(Rendered shape question records)
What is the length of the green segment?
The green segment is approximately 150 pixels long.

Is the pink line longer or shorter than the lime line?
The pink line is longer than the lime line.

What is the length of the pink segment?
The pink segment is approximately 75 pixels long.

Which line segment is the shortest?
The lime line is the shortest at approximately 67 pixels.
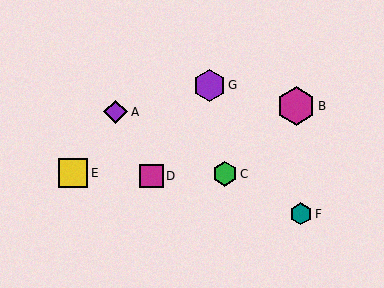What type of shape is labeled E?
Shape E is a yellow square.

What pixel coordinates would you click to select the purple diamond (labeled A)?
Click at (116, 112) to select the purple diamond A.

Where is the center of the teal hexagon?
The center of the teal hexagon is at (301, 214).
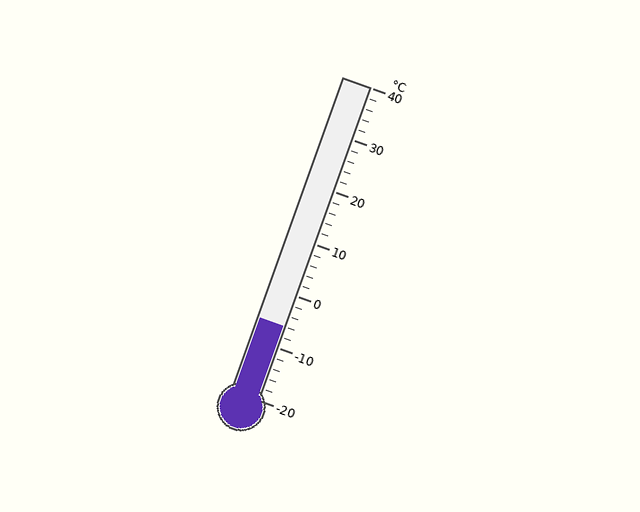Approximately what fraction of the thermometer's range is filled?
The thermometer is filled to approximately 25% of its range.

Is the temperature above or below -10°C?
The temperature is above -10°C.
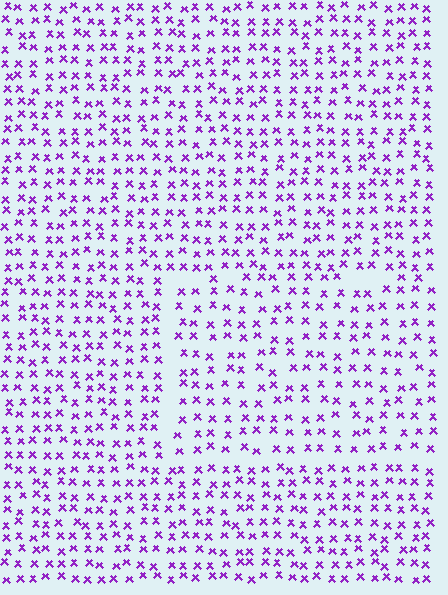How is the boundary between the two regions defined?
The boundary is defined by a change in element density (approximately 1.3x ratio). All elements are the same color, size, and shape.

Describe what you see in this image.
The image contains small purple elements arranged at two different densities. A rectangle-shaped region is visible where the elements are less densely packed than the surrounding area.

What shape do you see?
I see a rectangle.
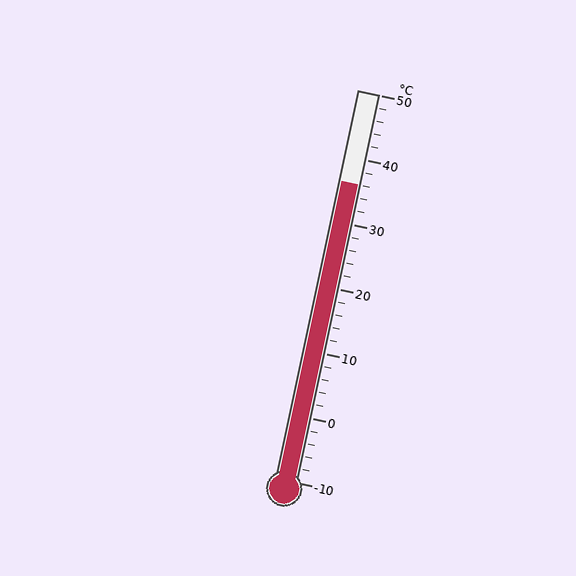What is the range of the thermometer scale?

### Problem
Images in the data above are to be skipped. Retype all other material exactly.

### Solution to this exercise
What is the length of the green segment?
The green segment is approximately 150 pixels long.

Is the pink line longer or shorter than the lime line?
The pink line is longer than the lime line.

What is the length of the pink segment?
The pink segment is approximately 75 pixels long.

Which line segment is the shortest?
The lime line is the shortest at approximately 67 pixels.
What type of shape is labeled E?
Shape E is a yellow square.

What pixel coordinates would you click to select the purple diamond (labeled A)?
Click at (116, 112) to select the purple diamond A.

Where is the center of the teal hexagon?
The center of the teal hexagon is at (301, 214).
Approximately what fraction of the thermometer's range is filled?
The thermometer is filled to approximately 25% of its range.

Is the temperature above or below -10°C?
The temperature is above -10°C.
How is the boundary between the two regions defined?
The boundary is defined by a change in element density (approximately 1.3x ratio). All elements are the same color, size, and shape.

Describe what you see in this image.
The image contains small purple elements arranged at two different densities. A rectangle-shaped region is visible where the elements are less densely packed than the surrounding area.

What shape do you see?
I see a rectangle.
What is the range of the thermometer scale?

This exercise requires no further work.